(Records excerpted from a collection)

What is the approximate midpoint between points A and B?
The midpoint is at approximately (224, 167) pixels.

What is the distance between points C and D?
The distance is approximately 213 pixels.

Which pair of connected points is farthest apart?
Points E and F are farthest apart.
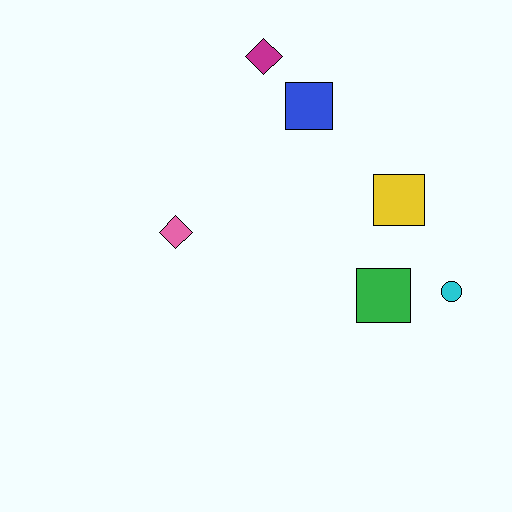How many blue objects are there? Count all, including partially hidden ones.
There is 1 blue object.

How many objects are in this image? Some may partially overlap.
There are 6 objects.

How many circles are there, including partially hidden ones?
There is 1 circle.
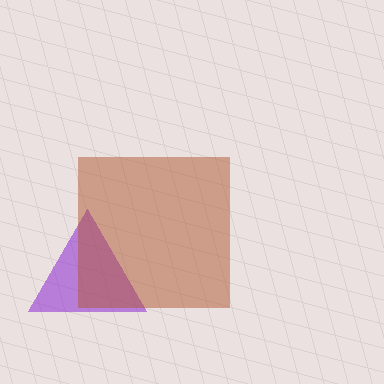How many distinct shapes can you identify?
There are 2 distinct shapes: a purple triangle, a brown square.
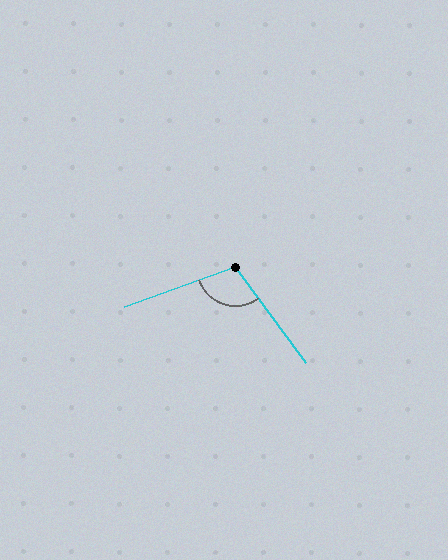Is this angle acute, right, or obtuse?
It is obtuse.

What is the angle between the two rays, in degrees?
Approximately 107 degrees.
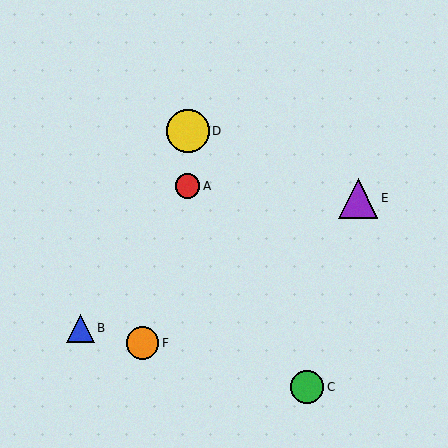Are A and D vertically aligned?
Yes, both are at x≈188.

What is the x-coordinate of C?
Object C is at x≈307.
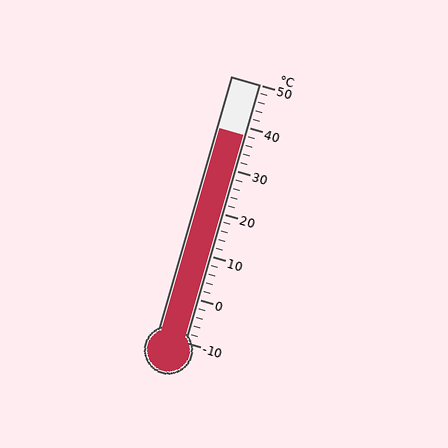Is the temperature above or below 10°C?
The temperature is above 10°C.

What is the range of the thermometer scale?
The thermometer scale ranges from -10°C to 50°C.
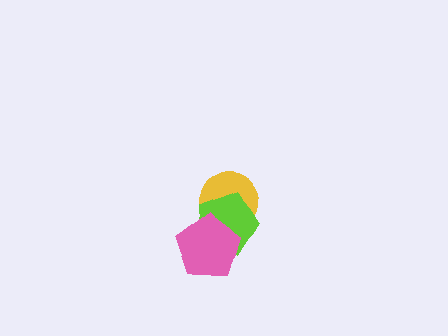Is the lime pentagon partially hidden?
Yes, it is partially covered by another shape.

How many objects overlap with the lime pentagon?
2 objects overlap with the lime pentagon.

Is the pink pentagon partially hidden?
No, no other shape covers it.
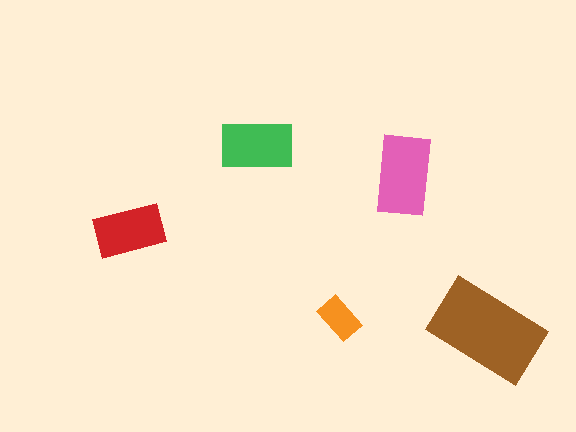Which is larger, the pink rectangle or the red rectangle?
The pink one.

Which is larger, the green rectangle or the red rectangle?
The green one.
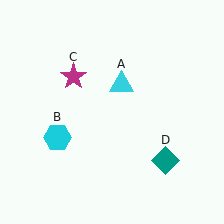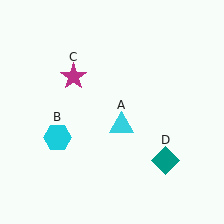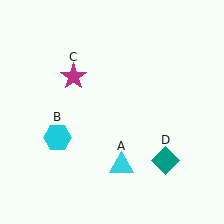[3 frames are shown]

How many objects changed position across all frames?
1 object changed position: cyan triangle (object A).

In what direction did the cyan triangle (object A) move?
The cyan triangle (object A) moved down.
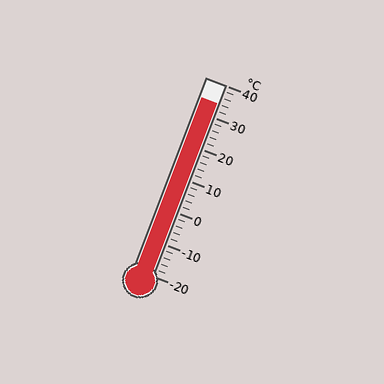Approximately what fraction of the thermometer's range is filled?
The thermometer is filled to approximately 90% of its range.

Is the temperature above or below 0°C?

DIRECTIONS FOR THIS TASK: Working from the line that contains "In what direction" to the last line of the listing, please quote each line exactly, pictures excluded.

TASK OUTPUT:
In what direction did the cyan triangle (object A) move?
The cyan triangle (object A) moved down.
Approximately what fraction of the thermometer's range is filled?
The thermometer is filled to approximately 90% of its range.

Is the temperature above or below 0°C?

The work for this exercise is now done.